Geometry question dataset rows:
++++

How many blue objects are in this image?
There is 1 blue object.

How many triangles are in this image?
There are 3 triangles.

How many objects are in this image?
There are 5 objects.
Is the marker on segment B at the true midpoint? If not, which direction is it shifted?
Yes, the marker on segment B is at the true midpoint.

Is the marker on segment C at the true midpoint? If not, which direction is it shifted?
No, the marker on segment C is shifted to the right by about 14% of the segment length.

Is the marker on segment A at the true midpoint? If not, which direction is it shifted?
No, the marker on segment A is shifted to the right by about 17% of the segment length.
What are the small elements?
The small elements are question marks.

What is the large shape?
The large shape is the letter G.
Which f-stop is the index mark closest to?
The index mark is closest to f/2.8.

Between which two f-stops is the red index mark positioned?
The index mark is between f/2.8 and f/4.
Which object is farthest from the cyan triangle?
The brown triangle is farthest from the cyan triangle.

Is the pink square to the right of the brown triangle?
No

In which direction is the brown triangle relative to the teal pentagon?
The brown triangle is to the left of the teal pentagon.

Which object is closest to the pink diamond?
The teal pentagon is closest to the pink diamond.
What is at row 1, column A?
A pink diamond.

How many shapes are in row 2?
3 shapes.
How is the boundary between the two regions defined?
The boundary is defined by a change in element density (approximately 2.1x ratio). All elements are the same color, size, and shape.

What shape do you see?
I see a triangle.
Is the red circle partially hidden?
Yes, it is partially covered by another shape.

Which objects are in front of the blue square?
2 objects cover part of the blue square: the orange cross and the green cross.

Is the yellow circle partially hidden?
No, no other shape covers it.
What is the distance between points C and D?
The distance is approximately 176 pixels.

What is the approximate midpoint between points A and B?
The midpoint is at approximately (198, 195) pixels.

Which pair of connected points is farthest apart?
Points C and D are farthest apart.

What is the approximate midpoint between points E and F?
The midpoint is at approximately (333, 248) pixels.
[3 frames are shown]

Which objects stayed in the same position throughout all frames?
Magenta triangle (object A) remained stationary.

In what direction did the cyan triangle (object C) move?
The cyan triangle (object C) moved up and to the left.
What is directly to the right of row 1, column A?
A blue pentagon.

++++

Using the data above, reproduce every line exactly.

How many blue objects are in this image?
There is 1 blue object.

How many triangles are in this image?
There are 3 triangles.

How many objects are in this image?
There are 5 objects.
Is the marker on segment B at the true midpoint? If not, which direction is it shifted?
Yes, the marker on segment B is at the true midpoint.

Is the marker on segment C at the true midpoint? If not, which direction is it shifted?
No, the marker on segment C is shifted to the right by about 14% of the segment length.

Is the marker on segment A at the true midpoint? If not, which direction is it shifted?
No, the marker on segment A is shifted to the right by about 17% of the segment length.
What are the small elements?
The small elements are question marks.

What is the large shape?
The large shape is the letter G.
Which f-stop is the index mark closest to?
The index mark is closest to f/2.8.

Between which two f-stops is the red index mark positioned?
The index mark is between f/2.8 and f/4.
Which object is farthest from the cyan triangle?
The brown triangle is farthest from the cyan triangle.

Is the pink square to the right of the brown triangle?
No

In which direction is the brown triangle relative to the teal pentagon?
The brown triangle is to the left of the teal pentagon.

Which object is closest to the pink diamond?
The teal pentagon is closest to the pink diamond.
What is at row 1, column A?
A pink diamond.

How many shapes are in row 2?
3 shapes.
How is the boundary between the two regions defined?
The boundary is defined by a change in element density (approximately 2.1x ratio). All elements are the same color, size, and shape.

What shape do you see?
I see a triangle.
Is the red circle partially hidden?
Yes, it is partially covered by another shape.

Which objects are in front of the blue square?
2 objects cover part of the blue square: the orange cross and the green cross.

Is the yellow circle partially hidden?
No, no other shape covers it.
What is the distance between points C and D?
The distance is approximately 176 pixels.

What is the approximate midpoint between points A and B?
The midpoint is at approximately (198, 195) pixels.

Which pair of connected points is farthest apart?
Points C and D are farthest apart.

What is the approximate midpoint between points E and F?
The midpoint is at approximately (333, 248) pixels.
[3 frames are shown]

Which objects stayed in the same position throughout all frames?
Magenta triangle (object A) remained stationary.

In what direction did the cyan triangle (object C) move?
The cyan triangle (object C) moved up and to the left.
What is directly to the right of row 1, column A?
A blue pentagon.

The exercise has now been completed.